Dataset records:
┌──

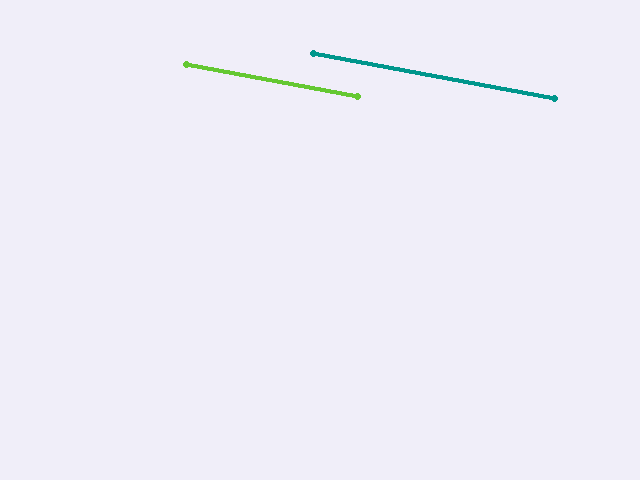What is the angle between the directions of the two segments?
Approximately 0 degrees.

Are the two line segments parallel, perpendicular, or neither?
Parallel — their directions differ by only 0.3°.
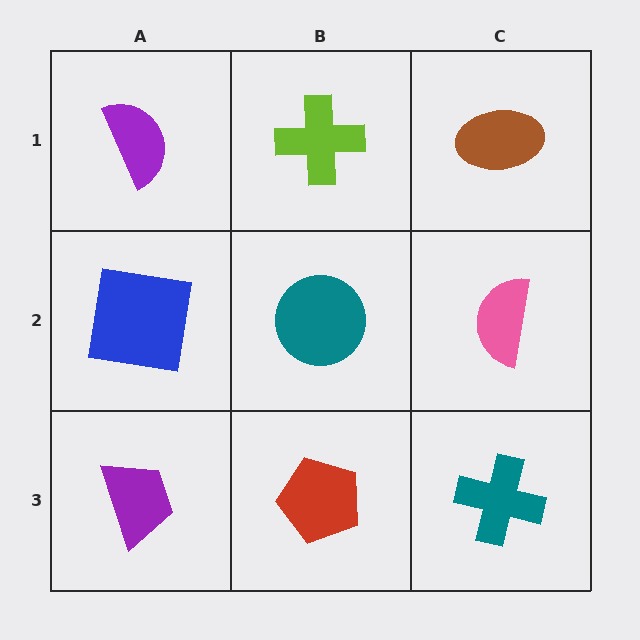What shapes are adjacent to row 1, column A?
A blue square (row 2, column A), a lime cross (row 1, column B).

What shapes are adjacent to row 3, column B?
A teal circle (row 2, column B), a purple trapezoid (row 3, column A), a teal cross (row 3, column C).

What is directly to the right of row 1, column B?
A brown ellipse.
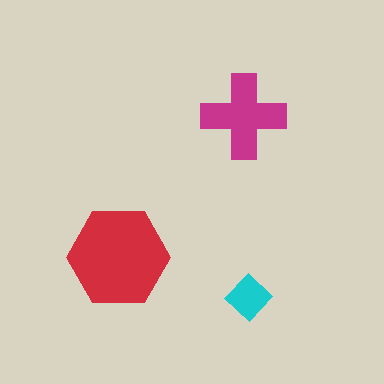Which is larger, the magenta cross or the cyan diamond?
The magenta cross.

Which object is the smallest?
The cyan diamond.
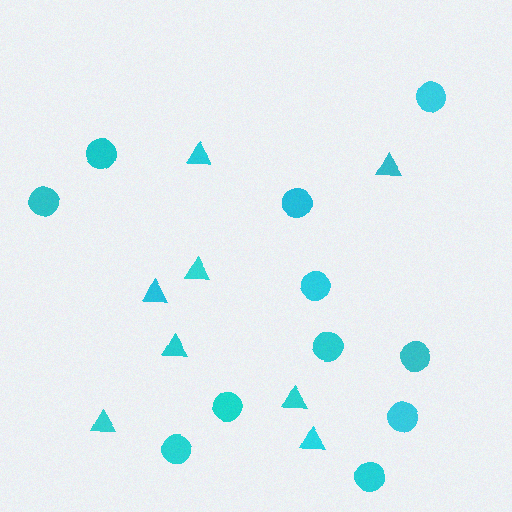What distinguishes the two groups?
There are 2 groups: one group of triangles (8) and one group of circles (11).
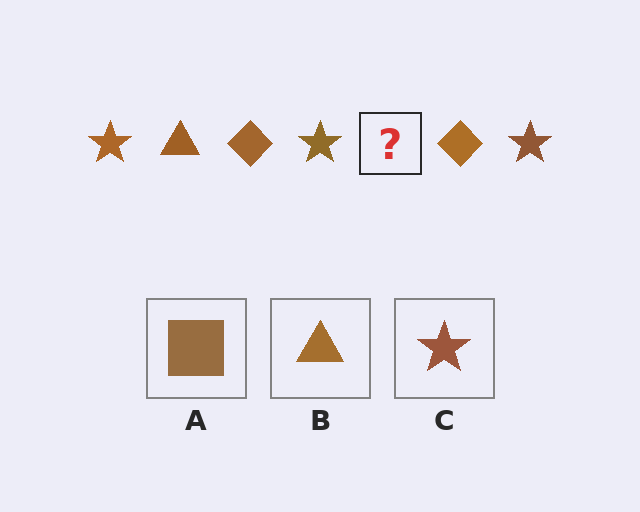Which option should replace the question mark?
Option B.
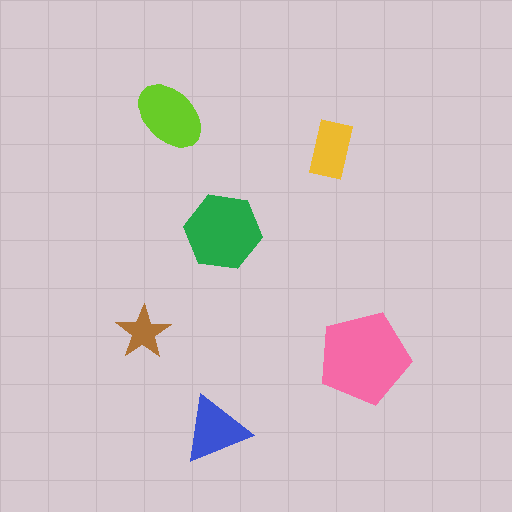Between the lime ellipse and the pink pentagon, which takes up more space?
The pink pentagon.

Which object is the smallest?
The brown star.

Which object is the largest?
The pink pentagon.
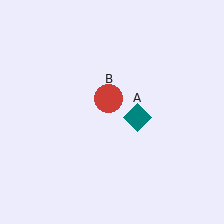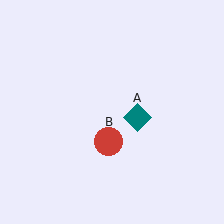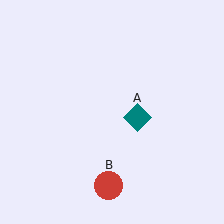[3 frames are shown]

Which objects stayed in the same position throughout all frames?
Teal diamond (object A) remained stationary.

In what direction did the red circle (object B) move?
The red circle (object B) moved down.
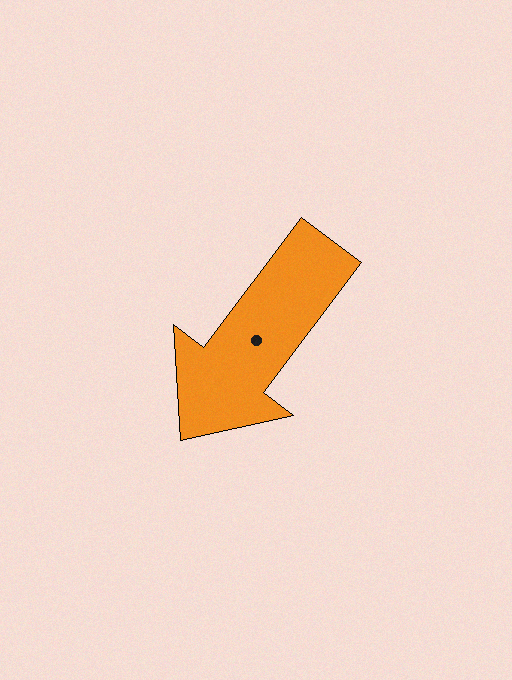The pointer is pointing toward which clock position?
Roughly 7 o'clock.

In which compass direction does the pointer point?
Southwest.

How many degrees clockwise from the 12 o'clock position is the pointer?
Approximately 217 degrees.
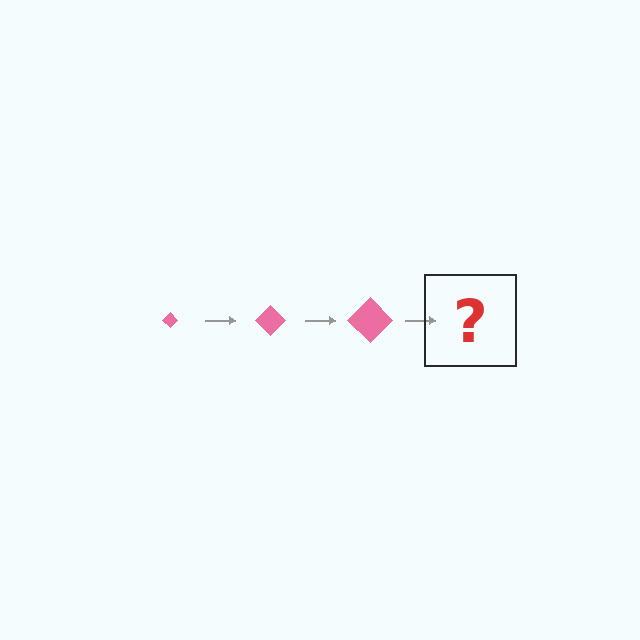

└──

Repeat all the records above exactly, leaving out any pictures.

What is the angle between the directions of the two segments?
Approximately 0 degrees.

Are the two line segments parallel, perpendicular, or neither?
Parallel — their directions differ by only 0.3°.
What shapes are adjacent to row 1, column A?
A blue square (row 2, column A), a lime cross (row 1, column B).

What shapes are adjacent to row 3, column B?
A teal circle (row 2, column B), a purple trapezoid (row 3, column A), a teal cross (row 3, column C).

What is directly to the right of row 1, column B?
A brown ellipse.
Which is larger, the magenta cross or the cyan diamond?
The magenta cross.

Which object is the smallest?
The cyan diamond.
What distinguishes the two groups?
There are 2 groups: one group of triangles (8) and one group of circles (11).
Which option should replace the question mark?
Option B.
Between the lime ellipse and the pink pentagon, which takes up more space?
The pink pentagon.

Which object is the smallest?
The brown star.

Which object is the largest?
The pink pentagon.
[3 frames are shown]

Which objects stayed in the same position throughout all frames?
Teal diamond (object A) remained stationary.

In what direction did the red circle (object B) move?
The red circle (object B) moved down.
The pointer is pointing toward which clock position?
Roughly 7 o'clock.

In which compass direction does the pointer point?
Southwest.

How many degrees clockwise from the 12 o'clock position is the pointer?
Approximately 217 degrees.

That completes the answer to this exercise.